*WHAT THE EXERCISE ASKS*
Give back exactly the lines from the "Is the purple diamond inside the lime star?" line to the final line of the records, and only those, minus any pictures.

Synthetic geometry question rows
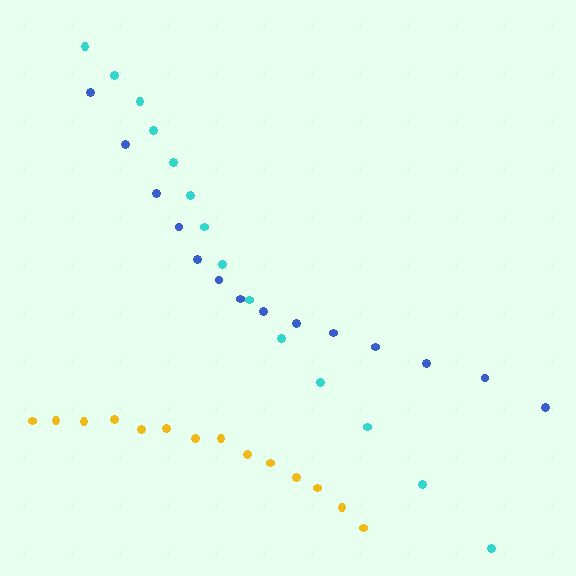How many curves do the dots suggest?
There are 3 distinct paths.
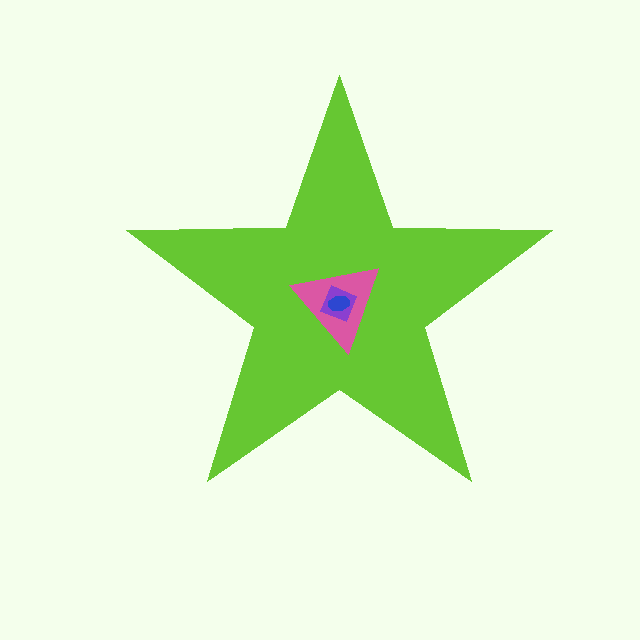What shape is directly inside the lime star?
The pink triangle.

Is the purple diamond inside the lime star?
Yes.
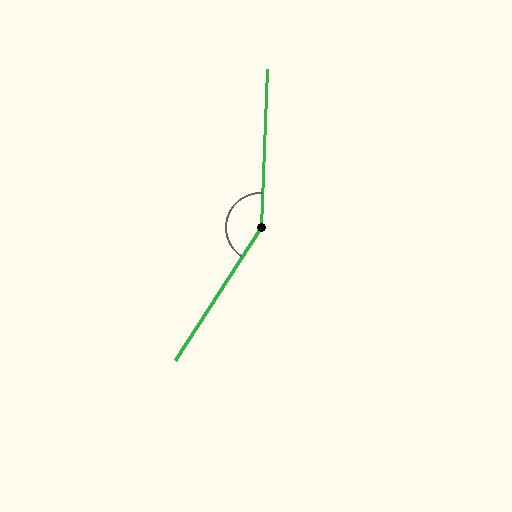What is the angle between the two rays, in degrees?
Approximately 150 degrees.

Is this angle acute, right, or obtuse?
It is obtuse.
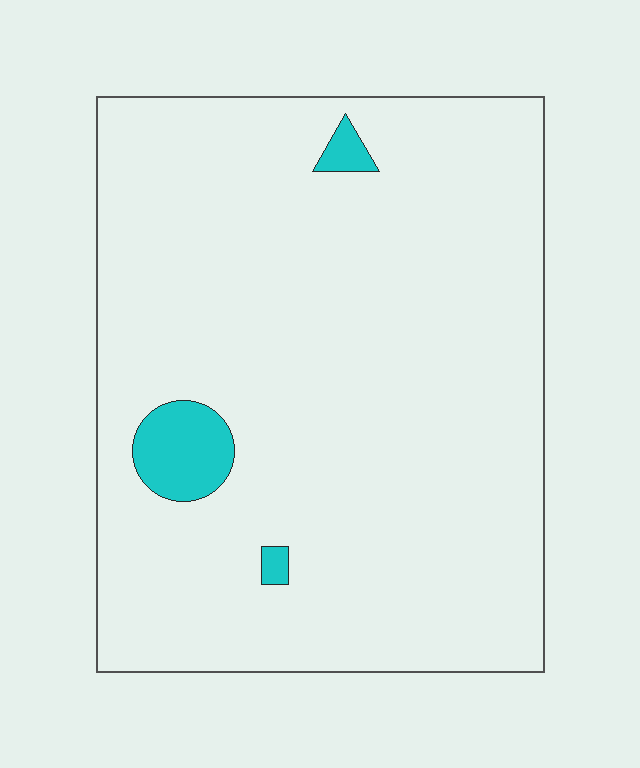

*FULL RESPONSE*
Is the purple diamond inside the lime star?
Yes.
What is the angle between the two rays, in degrees?
Approximately 150 degrees.

Is this angle acute, right, or obtuse?
It is obtuse.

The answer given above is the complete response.